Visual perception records
○ ○ ○ ○ ○
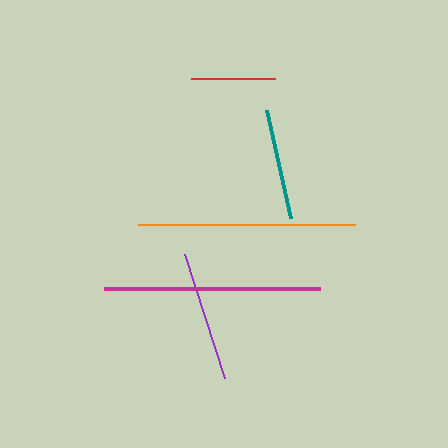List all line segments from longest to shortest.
From longest to shortest: orange and magenta (about equal), purple, teal, red.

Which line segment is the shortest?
The red line is the shortest at approximately 84 pixels.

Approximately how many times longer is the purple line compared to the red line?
The purple line is approximately 1.6 times the length of the red line.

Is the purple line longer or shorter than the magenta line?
The magenta line is longer than the purple line.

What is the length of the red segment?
The red segment is approximately 84 pixels long.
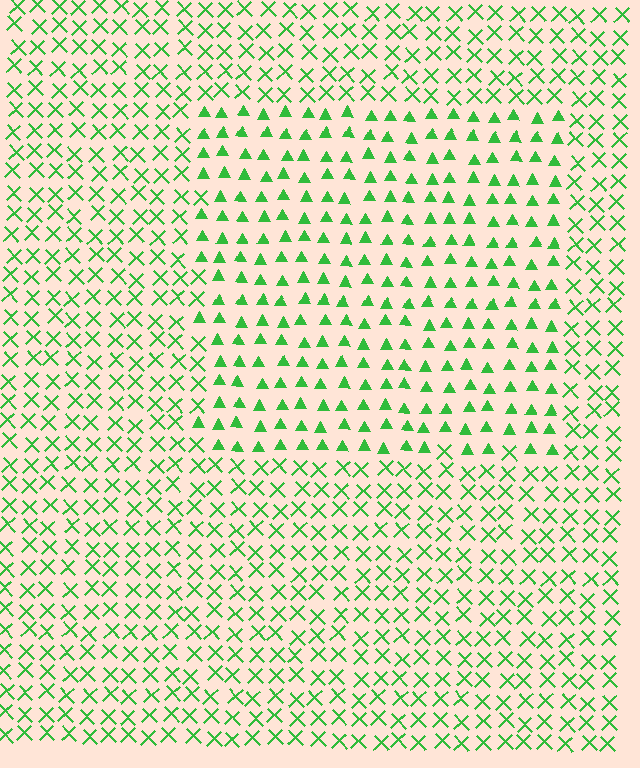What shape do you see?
I see a rectangle.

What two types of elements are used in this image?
The image uses triangles inside the rectangle region and X marks outside it.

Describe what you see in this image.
The image is filled with small green elements arranged in a uniform grid. A rectangle-shaped region contains triangles, while the surrounding area contains X marks. The boundary is defined purely by the change in element shape.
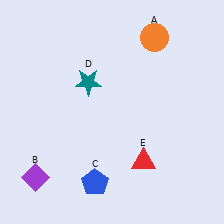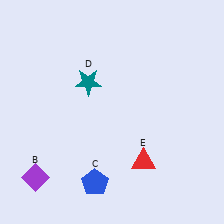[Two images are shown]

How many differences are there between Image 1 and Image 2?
There is 1 difference between the two images.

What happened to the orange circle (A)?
The orange circle (A) was removed in Image 2. It was in the top-right area of Image 1.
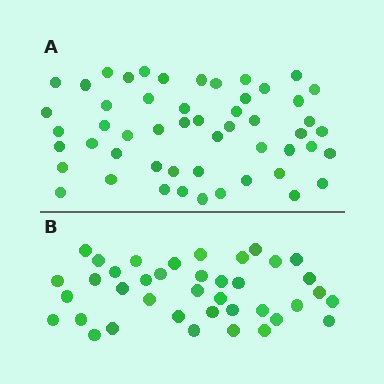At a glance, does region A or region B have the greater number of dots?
Region A (the top region) has more dots.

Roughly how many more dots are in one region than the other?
Region A has approximately 15 more dots than region B.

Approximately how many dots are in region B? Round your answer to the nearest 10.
About 40 dots. (The exact count is 39, which rounds to 40.)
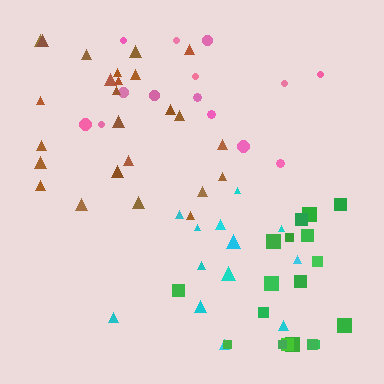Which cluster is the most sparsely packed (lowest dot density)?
Pink.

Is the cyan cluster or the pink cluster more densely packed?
Cyan.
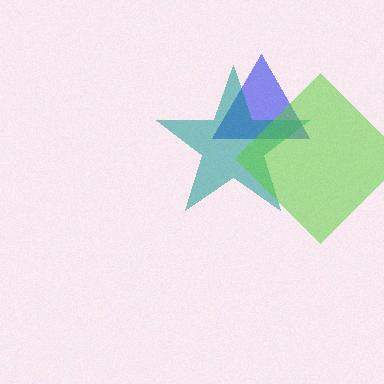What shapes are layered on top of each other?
The layered shapes are: a blue triangle, a teal star, a lime diamond.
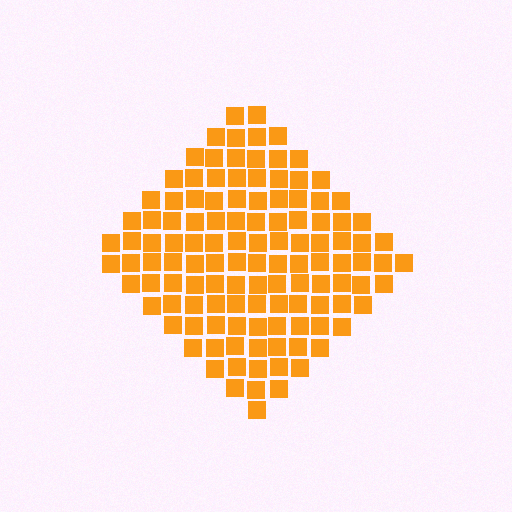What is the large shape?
The large shape is a diamond.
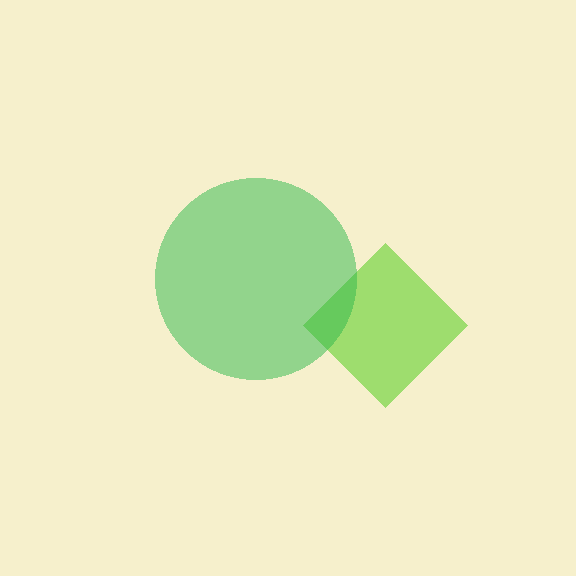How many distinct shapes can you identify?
There are 2 distinct shapes: a lime diamond, a green circle.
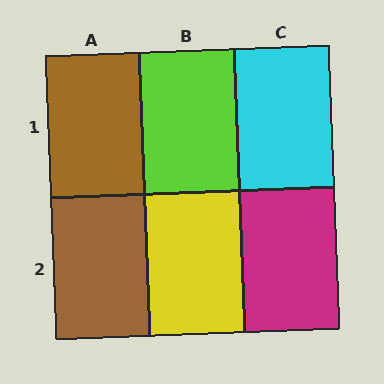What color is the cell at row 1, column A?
Brown.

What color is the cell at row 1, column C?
Cyan.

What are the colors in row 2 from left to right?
Brown, yellow, magenta.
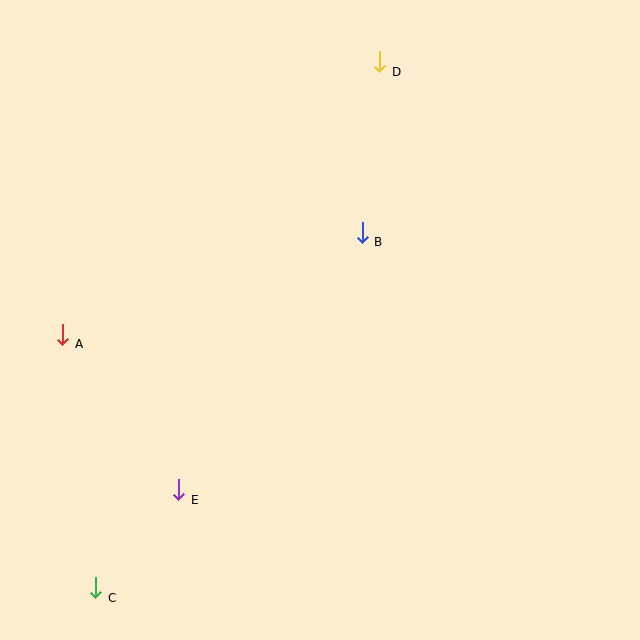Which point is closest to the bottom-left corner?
Point C is closest to the bottom-left corner.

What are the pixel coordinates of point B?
Point B is at (362, 242).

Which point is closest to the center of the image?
Point B at (362, 242) is closest to the center.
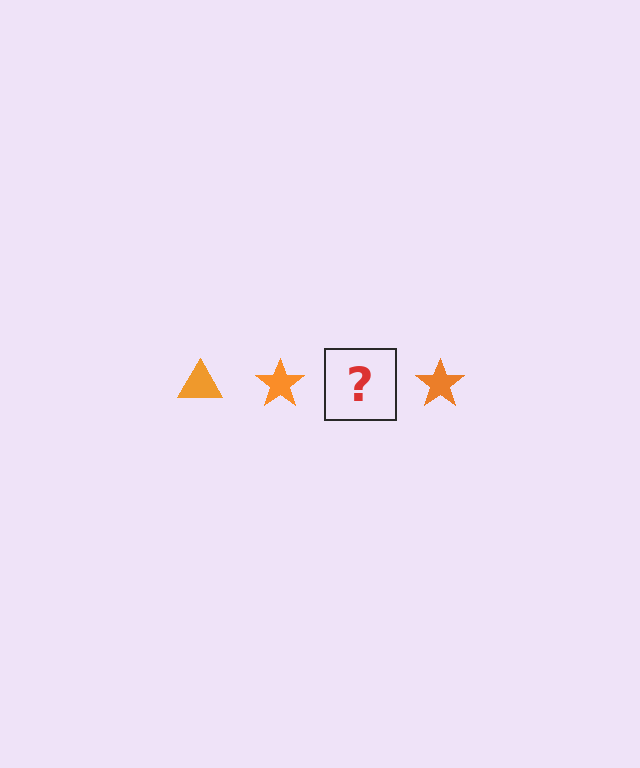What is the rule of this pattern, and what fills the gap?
The rule is that the pattern cycles through triangle, star shapes in orange. The gap should be filled with an orange triangle.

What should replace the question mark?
The question mark should be replaced with an orange triangle.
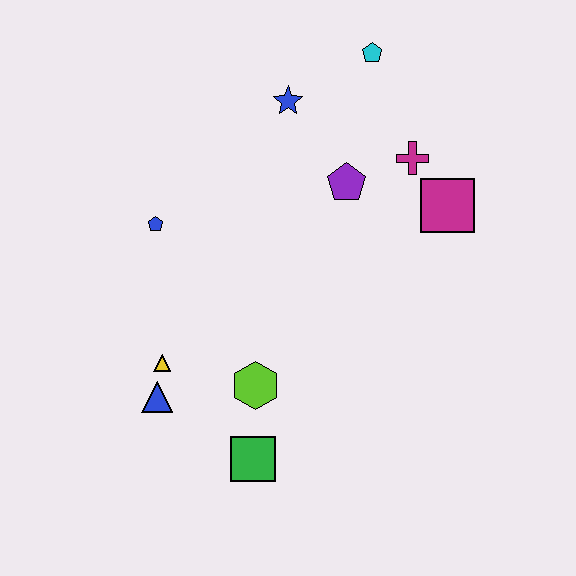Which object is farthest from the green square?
The cyan pentagon is farthest from the green square.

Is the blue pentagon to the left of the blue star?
Yes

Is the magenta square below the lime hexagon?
No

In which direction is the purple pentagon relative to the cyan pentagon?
The purple pentagon is below the cyan pentagon.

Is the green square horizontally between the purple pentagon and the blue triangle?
Yes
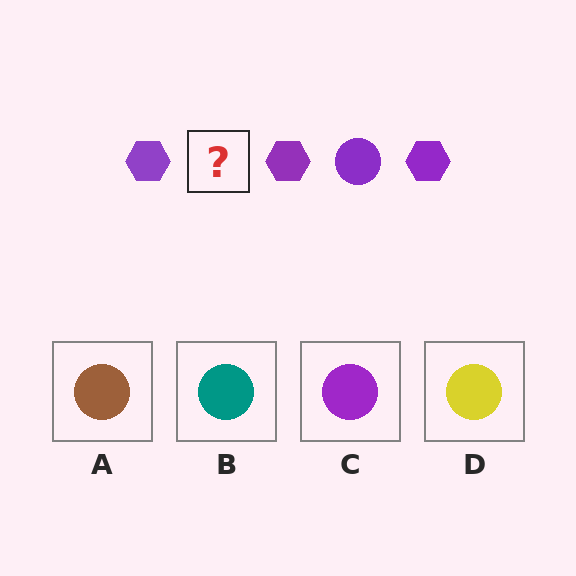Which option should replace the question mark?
Option C.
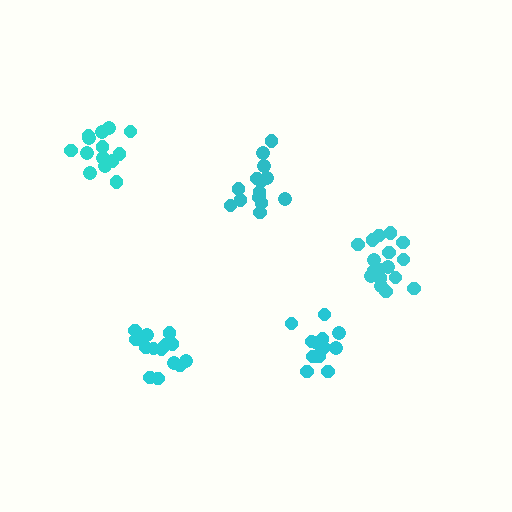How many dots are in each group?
Group 1: 14 dots, Group 2: 16 dots, Group 3: 12 dots, Group 4: 14 dots, Group 5: 18 dots (74 total).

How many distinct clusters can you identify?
There are 5 distinct clusters.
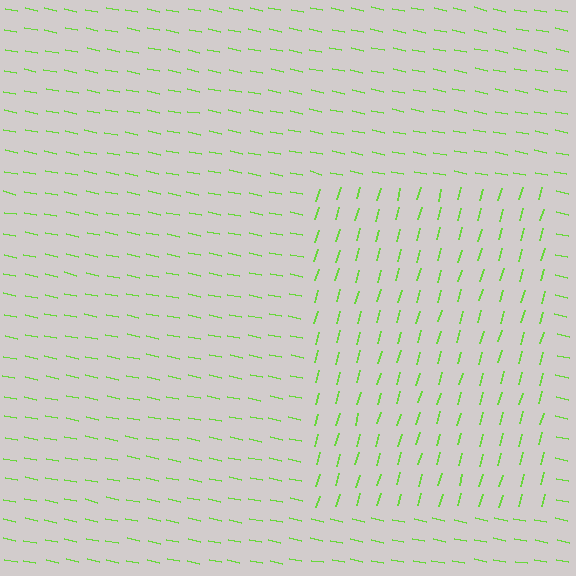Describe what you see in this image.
The image is filled with small lime line segments. A rectangle region in the image has lines oriented differently from the surrounding lines, creating a visible texture boundary.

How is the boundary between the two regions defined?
The boundary is defined purely by a change in line orientation (approximately 86 degrees difference). All lines are the same color and thickness.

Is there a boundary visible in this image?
Yes, there is a texture boundary formed by a change in line orientation.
○ ○ ○ ○ ○
__Set problem__
Output the records above exactly; leave out the pictures.

__Full output__
List all line segments from longest to shortest.
From longest to shortest: orange and magenta (about equal), purple, teal, red.

Which line segment is the shortest?
The red line is the shortest at approximately 84 pixels.

Approximately how many times longer is the purple line compared to the red line?
The purple line is approximately 1.6 times the length of the red line.

Is the purple line longer or shorter than the magenta line?
The magenta line is longer than the purple line.

What is the length of the red segment?
The red segment is approximately 84 pixels long.
What shape do you see?
I see a rectangle.

What two types of elements are used in this image?
The image uses triangles inside the rectangle region and X marks outside it.

Describe what you see in this image.
The image is filled with small green elements arranged in a uniform grid. A rectangle-shaped region contains triangles, while the surrounding area contains X marks. The boundary is defined purely by the change in element shape.
[Two images are shown]

How many differences are there between Image 1 and Image 2?
There is 1 difference between the two images.

What happened to the orange circle (A)?
The orange circle (A) was removed in Image 2. It was in the top-right area of Image 1.
At a glance, does region A or region B have the greater number of dots?
Region A (the top region) has more dots.

Roughly how many more dots are in one region than the other?
Region A has approximately 15 more dots than region B.

Approximately how many dots are in region B? Round your answer to the nearest 10.
About 40 dots. (The exact count is 39, which rounds to 40.)
Which cluster is the most sparsely packed (lowest dot density)?
Pink.

Is the cyan cluster or the pink cluster more densely packed?
Cyan.
What shapes are layered on top of each other?
The layered shapes are: a blue triangle, a teal star, a lime diamond.
What is the large shape?
The large shape is a diamond.
How many distinct shapes can you identify?
There are 2 distinct shapes: a lime diamond, a green circle.
What color is the cell at row 1, column A?
Brown.

What color is the cell at row 1, column C?
Cyan.

What are the colors in row 2 from left to right?
Brown, yellow, magenta.
Which point is closest to the bottom-left corner?
Point C is closest to the bottom-left corner.

What are the pixel coordinates of point B?
Point B is at (362, 242).

Which point is closest to the center of the image?
Point B at (362, 242) is closest to the center.
What is the rule of this pattern, and what fills the gap?
The rule is that the pattern cycles through triangle, star shapes in orange. The gap should be filled with an orange triangle.

What should replace the question mark?
The question mark should be replaced with an orange triangle.
Which object is farthest from the green square?
The cyan pentagon is farthest from the green square.

Is the blue pentagon to the left of the blue star?
Yes

Is the magenta square below the lime hexagon?
No

In which direction is the purple pentagon relative to the cyan pentagon?
The purple pentagon is below the cyan pentagon.

Is the green square horizontally between the purple pentagon and the blue triangle?
Yes
Which option should replace the question mark?
Option C.
How many dots are in each group?
Group 1: 14 dots, Group 2: 16 dots, Group 3: 12 dots, Group 4: 14 dots, Group 5: 18 dots (74 total).

How many distinct clusters can you identify?
There are 5 distinct clusters.
Describe what you see in this image.
The image is filled with small lime line segments. A rectangle region in the image has lines oriented differently from the surrounding lines, creating a visible texture boundary.

How is the boundary between the two regions defined?
The boundary is defined purely by a change in line orientation (approximately 86 degrees difference). All lines are the same color and thickness.

Is there a boundary visible in this image?
Yes, there is a texture boundary formed by a change in line orientation.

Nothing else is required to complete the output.